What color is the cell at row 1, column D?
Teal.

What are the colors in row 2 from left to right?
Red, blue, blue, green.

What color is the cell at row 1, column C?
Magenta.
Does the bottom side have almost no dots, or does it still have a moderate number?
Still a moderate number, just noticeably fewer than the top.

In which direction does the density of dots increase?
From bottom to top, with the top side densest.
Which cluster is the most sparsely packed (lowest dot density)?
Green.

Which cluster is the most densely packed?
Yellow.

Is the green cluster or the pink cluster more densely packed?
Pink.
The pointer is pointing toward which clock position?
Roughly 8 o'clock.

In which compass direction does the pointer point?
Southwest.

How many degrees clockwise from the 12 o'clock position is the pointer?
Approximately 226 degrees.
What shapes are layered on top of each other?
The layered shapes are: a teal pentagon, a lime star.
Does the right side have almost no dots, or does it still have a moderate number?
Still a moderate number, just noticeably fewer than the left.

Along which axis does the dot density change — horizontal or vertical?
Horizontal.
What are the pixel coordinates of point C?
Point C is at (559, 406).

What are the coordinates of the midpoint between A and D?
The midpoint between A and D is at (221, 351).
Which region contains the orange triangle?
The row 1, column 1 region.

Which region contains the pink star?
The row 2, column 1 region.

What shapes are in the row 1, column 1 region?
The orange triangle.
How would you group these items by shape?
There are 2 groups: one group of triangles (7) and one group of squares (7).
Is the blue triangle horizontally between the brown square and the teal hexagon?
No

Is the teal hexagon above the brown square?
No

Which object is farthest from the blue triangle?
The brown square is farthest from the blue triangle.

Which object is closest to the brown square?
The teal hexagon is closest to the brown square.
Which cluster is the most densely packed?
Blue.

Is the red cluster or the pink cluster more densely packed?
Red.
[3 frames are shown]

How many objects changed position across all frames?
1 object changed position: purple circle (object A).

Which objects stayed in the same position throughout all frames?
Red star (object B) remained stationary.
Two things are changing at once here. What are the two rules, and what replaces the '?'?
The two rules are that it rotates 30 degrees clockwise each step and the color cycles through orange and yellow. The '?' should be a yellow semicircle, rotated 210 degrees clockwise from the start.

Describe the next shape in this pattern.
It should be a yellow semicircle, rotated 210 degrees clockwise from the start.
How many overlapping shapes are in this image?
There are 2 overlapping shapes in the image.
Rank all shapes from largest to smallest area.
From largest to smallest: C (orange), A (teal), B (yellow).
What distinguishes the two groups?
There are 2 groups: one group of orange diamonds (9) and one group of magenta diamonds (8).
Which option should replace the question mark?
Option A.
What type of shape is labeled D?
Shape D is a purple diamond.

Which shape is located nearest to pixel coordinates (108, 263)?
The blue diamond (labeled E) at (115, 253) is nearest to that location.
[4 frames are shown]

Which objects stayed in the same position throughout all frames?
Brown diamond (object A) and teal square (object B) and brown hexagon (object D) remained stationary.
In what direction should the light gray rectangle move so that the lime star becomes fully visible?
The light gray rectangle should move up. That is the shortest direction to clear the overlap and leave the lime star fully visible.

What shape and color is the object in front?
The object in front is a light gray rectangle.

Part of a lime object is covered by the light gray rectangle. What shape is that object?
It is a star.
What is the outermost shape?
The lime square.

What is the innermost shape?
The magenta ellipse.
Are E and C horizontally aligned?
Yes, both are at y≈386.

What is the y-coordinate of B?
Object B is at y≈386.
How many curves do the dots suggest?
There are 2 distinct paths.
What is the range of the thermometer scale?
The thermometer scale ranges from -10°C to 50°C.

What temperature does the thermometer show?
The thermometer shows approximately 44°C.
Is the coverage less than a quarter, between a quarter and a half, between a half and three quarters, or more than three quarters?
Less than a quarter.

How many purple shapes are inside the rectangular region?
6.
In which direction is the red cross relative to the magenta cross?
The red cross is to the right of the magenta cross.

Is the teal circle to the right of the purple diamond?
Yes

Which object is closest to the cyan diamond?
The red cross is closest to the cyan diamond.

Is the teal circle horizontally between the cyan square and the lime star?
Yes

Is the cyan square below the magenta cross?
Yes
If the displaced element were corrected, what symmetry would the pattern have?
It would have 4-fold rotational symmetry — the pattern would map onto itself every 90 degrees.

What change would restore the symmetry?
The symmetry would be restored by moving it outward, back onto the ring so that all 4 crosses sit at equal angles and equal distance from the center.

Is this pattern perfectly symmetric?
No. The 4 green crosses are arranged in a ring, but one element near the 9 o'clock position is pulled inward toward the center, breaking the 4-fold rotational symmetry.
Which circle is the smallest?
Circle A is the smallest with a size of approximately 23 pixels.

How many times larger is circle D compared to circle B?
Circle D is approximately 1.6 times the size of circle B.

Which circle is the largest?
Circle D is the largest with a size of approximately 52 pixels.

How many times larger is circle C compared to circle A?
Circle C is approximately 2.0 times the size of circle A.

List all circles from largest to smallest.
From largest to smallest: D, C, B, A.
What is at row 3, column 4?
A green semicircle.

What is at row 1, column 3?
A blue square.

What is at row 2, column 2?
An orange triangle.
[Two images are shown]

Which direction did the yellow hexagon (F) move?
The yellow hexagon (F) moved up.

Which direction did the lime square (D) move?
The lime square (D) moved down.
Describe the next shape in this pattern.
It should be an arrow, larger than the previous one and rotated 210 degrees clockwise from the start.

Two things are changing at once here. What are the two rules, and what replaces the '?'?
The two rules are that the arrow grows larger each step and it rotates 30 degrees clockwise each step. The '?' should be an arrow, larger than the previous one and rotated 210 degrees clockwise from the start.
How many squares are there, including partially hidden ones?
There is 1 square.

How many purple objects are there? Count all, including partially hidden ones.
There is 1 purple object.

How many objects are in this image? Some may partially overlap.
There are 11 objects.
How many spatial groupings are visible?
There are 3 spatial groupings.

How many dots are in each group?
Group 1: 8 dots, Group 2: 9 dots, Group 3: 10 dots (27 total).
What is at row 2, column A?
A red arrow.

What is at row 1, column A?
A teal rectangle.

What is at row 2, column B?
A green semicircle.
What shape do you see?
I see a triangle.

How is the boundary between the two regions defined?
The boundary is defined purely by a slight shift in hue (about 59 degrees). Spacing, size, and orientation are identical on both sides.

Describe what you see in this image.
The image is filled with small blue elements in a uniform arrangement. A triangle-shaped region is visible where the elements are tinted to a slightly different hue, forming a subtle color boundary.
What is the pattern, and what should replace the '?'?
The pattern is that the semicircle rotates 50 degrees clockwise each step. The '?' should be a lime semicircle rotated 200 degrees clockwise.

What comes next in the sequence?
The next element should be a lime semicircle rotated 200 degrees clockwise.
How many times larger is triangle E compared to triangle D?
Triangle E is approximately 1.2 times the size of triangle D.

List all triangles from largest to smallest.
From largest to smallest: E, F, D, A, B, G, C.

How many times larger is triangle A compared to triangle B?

☆ ☆ ☆ ☆ ☆ ☆ ☆

Request -
Report all lines of the material that contain the word "shown".

Final result -
[3 frames are shown]
[4 frames are shown]
[Two images are shown]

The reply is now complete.